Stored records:
-- START --

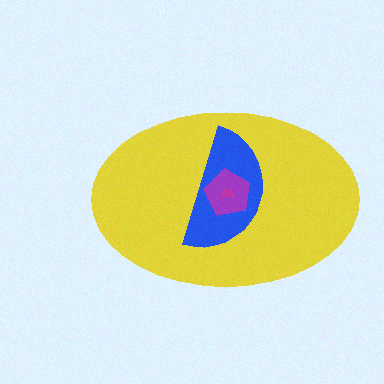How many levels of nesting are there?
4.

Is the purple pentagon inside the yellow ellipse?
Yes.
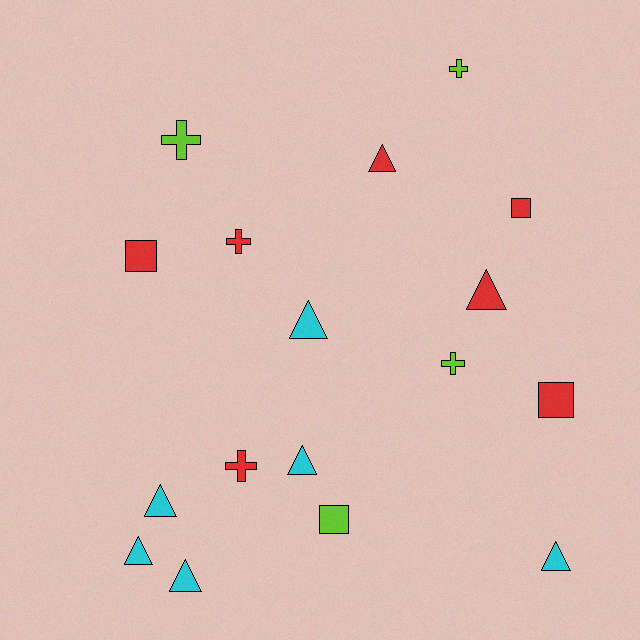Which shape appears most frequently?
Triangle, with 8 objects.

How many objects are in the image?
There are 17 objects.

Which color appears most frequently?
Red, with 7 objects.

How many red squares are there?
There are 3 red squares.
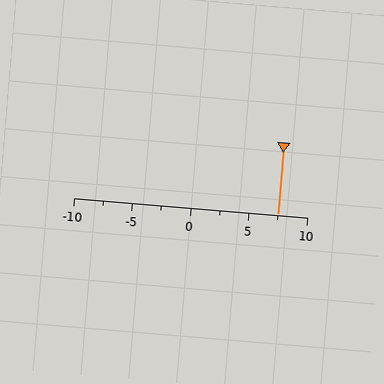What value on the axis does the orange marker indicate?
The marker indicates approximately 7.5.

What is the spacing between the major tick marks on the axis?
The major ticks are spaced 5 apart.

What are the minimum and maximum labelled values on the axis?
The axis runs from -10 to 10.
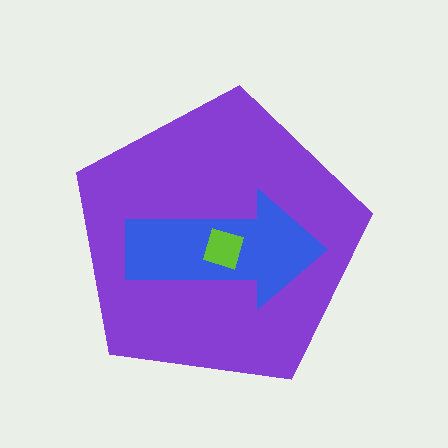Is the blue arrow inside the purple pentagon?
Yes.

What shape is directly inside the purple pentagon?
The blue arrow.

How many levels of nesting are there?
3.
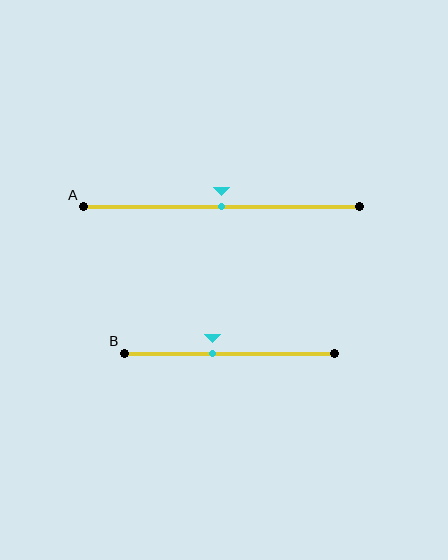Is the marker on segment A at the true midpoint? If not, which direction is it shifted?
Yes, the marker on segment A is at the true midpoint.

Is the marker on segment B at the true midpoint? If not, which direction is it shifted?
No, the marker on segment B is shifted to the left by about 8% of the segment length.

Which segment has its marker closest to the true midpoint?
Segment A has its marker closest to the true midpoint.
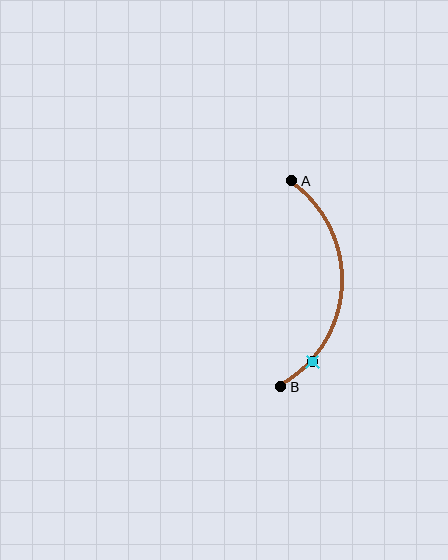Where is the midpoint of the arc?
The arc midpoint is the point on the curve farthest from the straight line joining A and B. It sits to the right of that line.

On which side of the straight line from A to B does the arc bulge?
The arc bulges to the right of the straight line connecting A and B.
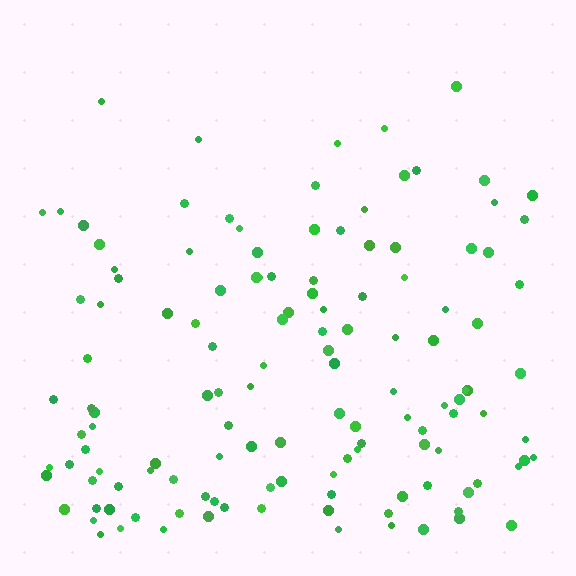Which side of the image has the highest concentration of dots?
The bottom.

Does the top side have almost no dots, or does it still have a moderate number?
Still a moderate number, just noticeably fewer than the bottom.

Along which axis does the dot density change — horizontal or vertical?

-- END --
-- START --

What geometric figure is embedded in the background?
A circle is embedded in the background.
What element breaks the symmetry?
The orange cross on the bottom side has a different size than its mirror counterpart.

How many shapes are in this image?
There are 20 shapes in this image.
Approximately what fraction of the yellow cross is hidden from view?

-- END --

TO DO:
Both the line containing "Which color appears most frequently?" and the line containing "Along which axis" belong in the copy, along with every line between them. Reproduce that stretch exactly, without the pictures.

TASK ANSWER:
Which color appears most frequently?
Red, with 7 objects.

How many red squares are there?
There are 3 red squares.
What value on the axis does the orange marker indicate?
The marker indicates approximately 7.5.

What is the spacing between the major tick marks on the axis?
The major ticks are spaced 5 apart.

What are the minimum and maximum labelled values on the axis?
The axis runs from -10 to 10.
Is the blue arrow inside the purple pentagon?
Yes.

What shape is directly inside the purple pentagon?
The blue arrow.

How many levels of nesting are there?
3.
Is the marker on segment A at the true midpoint? If not, which direction is it shifted?
Yes, the marker on segment A is at the true midpoint.

Is the marker on segment B at the true midpoint? If not, which direction is it shifted?
No, the marker on segment B is shifted to the left by about 8% of the segment length.

Which segment has its marker closest to the true midpoint?
Segment A has its marker closest to the true midpoint.
Where is the midpoint of the arc?
The arc midpoint is the point on the curve farthest from the straight line joining A and B. It sits to the right of that line.

On which side of the straight line from A to B does the arc bulge?
The arc bulges to the right of the straight line connecting A and B.
Which side of the image has the highest concentration of dots?
The bottom.

Does the top side have almost no dots, or does it still have a moderate number?
Still a moderate number, just noticeably fewer than the bottom.

Along which axis does the dot density change — horizontal or vertical?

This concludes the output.